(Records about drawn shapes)
## Start
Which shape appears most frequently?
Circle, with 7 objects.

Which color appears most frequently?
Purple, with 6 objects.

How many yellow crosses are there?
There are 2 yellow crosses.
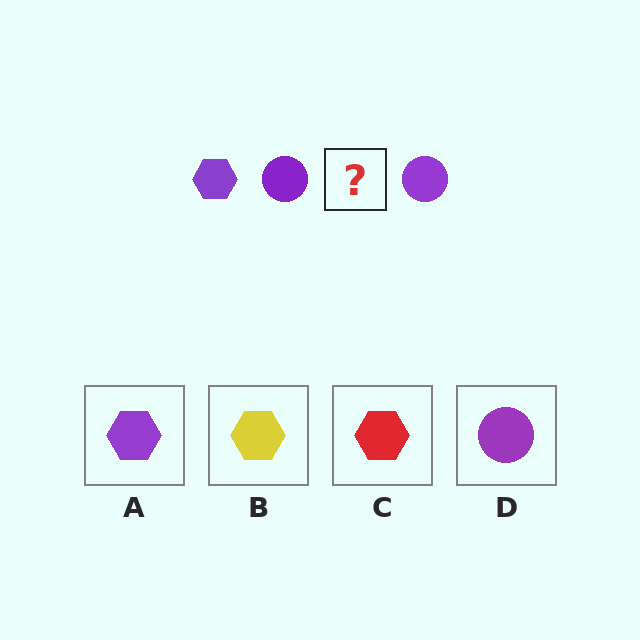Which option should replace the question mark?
Option A.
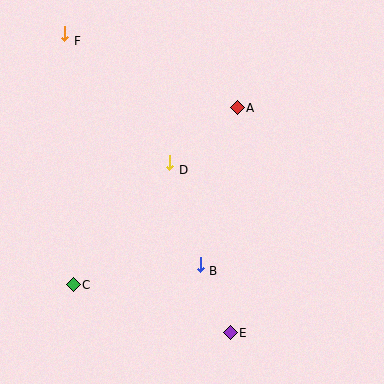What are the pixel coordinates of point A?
Point A is at (238, 108).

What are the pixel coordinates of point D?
Point D is at (170, 170).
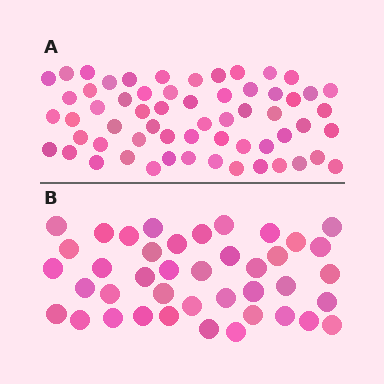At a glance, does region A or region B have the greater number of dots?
Region A (the top region) has more dots.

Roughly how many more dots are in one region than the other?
Region A has approximately 20 more dots than region B.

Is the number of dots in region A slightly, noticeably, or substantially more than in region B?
Region A has substantially more. The ratio is roughly 1.5 to 1.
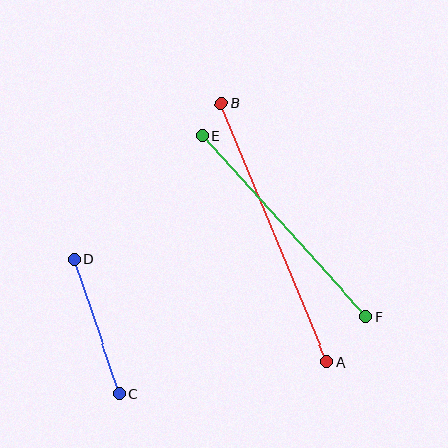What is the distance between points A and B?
The distance is approximately 280 pixels.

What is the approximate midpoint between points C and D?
The midpoint is at approximately (97, 327) pixels.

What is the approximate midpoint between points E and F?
The midpoint is at approximately (284, 226) pixels.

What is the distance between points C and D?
The distance is approximately 141 pixels.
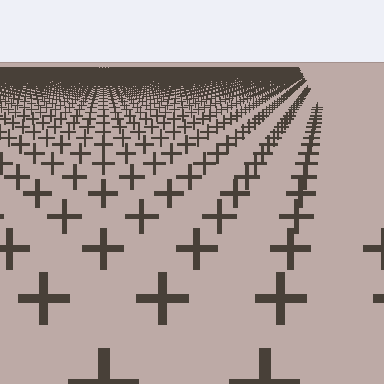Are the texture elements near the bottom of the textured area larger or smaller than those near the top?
Larger. Near the bottom, elements are closer to the viewer and appear at a bigger on-screen size.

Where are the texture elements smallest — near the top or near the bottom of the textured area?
Near the top.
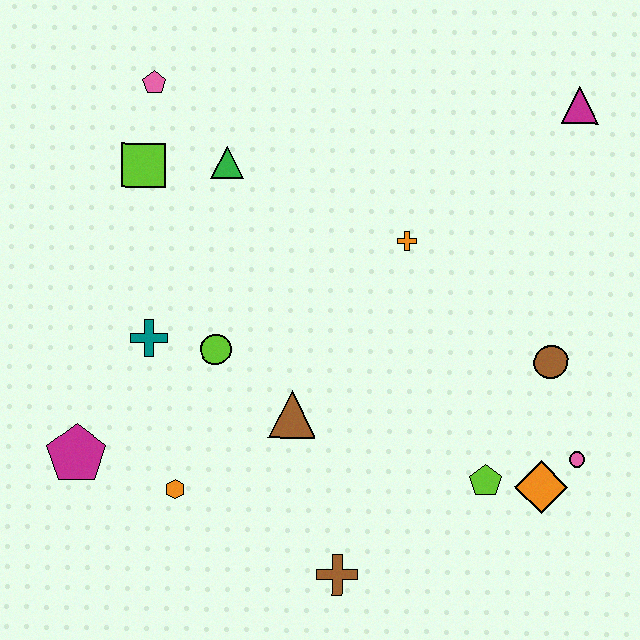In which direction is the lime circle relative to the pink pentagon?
The lime circle is below the pink pentagon.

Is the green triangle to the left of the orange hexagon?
No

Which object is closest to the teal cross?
The lime circle is closest to the teal cross.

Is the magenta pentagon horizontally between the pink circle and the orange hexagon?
No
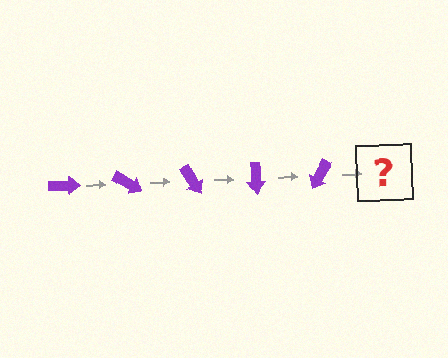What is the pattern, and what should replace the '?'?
The pattern is that the arrow rotates 30 degrees clockwise each step. The '?' should be a purple arrow rotated 150 degrees clockwise.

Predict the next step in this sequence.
The next step is a purple arrow rotated 150 degrees clockwise.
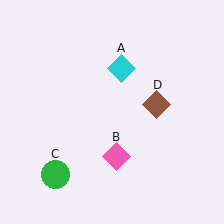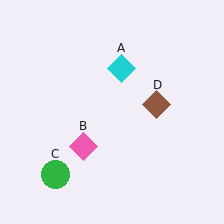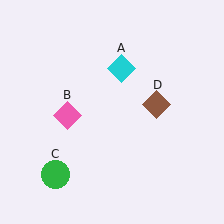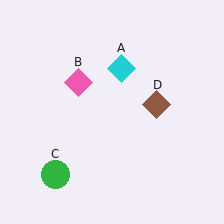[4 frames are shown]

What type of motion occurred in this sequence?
The pink diamond (object B) rotated clockwise around the center of the scene.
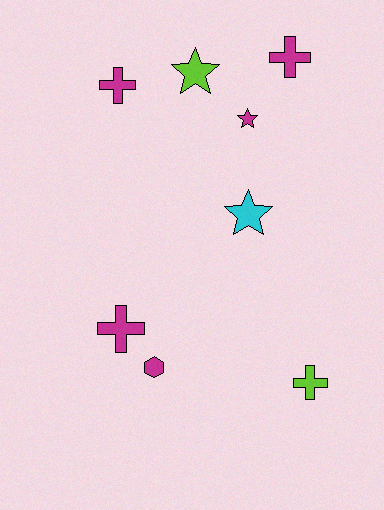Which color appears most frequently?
Magenta, with 5 objects.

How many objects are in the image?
There are 8 objects.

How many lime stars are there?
There is 1 lime star.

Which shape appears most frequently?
Cross, with 4 objects.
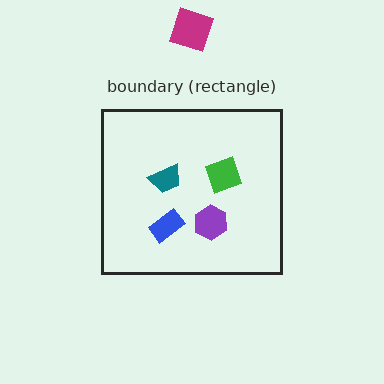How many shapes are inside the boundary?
4 inside, 1 outside.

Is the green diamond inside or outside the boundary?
Inside.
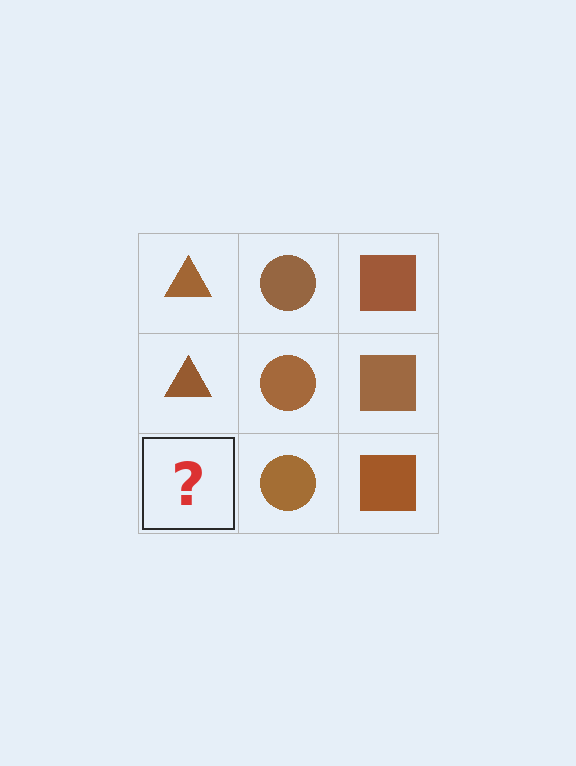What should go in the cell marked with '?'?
The missing cell should contain a brown triangle.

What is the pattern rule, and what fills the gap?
The rule is that each column has a consistent shape. The gap should be filled with a brown triangle.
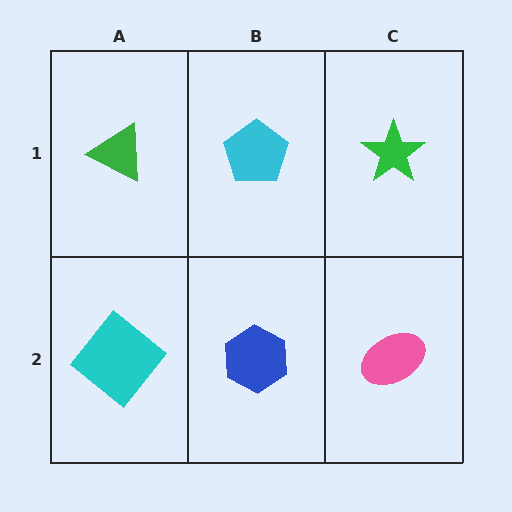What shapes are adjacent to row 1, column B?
A blue hexagon (row 2, column B), a green triangle (row 1, column A), a green star (row 1, column C).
## End
* **AIM**
Reproduce nothing but the lines that run from the line containing "What should go in the cell marked with '?'?" through the last line of the records, inclusive. Omit the pictures.

* **FINAL RESULT**
What should go in the cell marked with '?'?
The missing cell should contain a brown triangle.

What is the pattern rule, and what fills the gap?
The rule is that each column has a consistent shape. The gap should be filled with a brown triangle.
What shapes are adjacent to row 1, column B?
A blue hexagon (row 2, column B), a green triangle (row 1, column A), a green star (row 1, column C).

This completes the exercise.